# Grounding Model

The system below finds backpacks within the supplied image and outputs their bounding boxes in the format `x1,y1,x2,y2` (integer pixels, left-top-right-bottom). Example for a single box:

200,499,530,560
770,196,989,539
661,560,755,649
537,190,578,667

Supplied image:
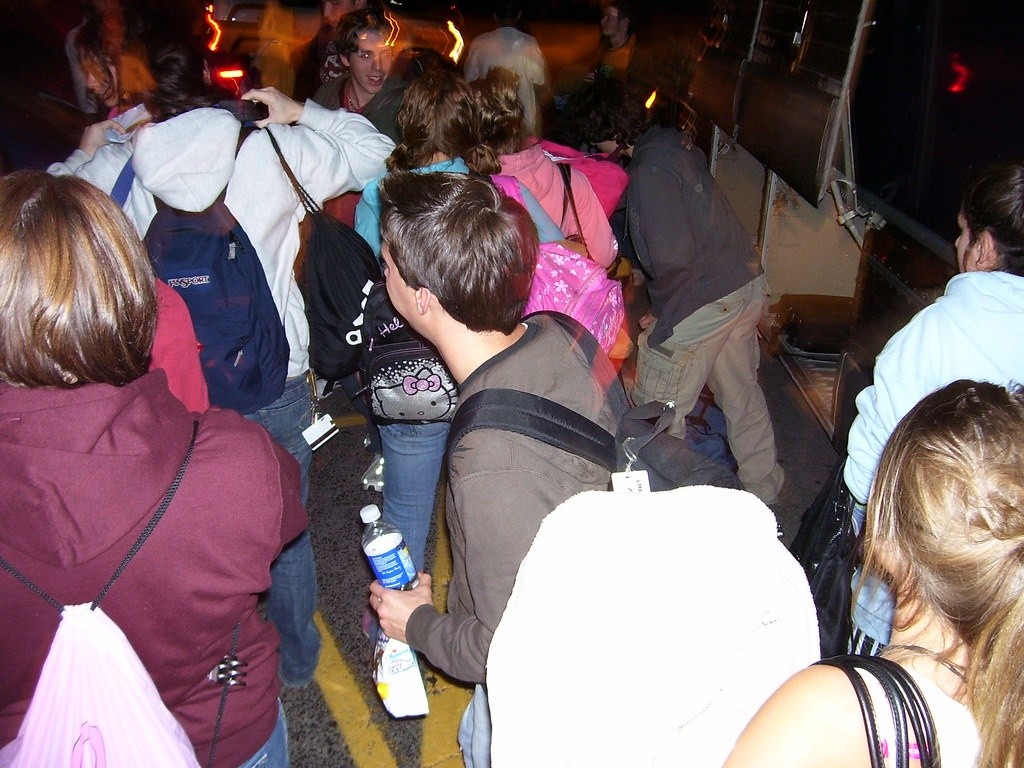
360,275,462,425
448,312,742,491
0,407,201,768
491,171,625,359
137,124,288,415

◆ ◆ ◆ ◆

» Directions
Which lines in the items above contain the word "image", with case counting? Copy each of those lines.

» Task solution
The system below finds backpacks within the supplied image and outputs their bounding boxes in the format `x1,y1,x2,y2` (integer pixels, left-top-right-bottom). Example for a single box:
Supplied image:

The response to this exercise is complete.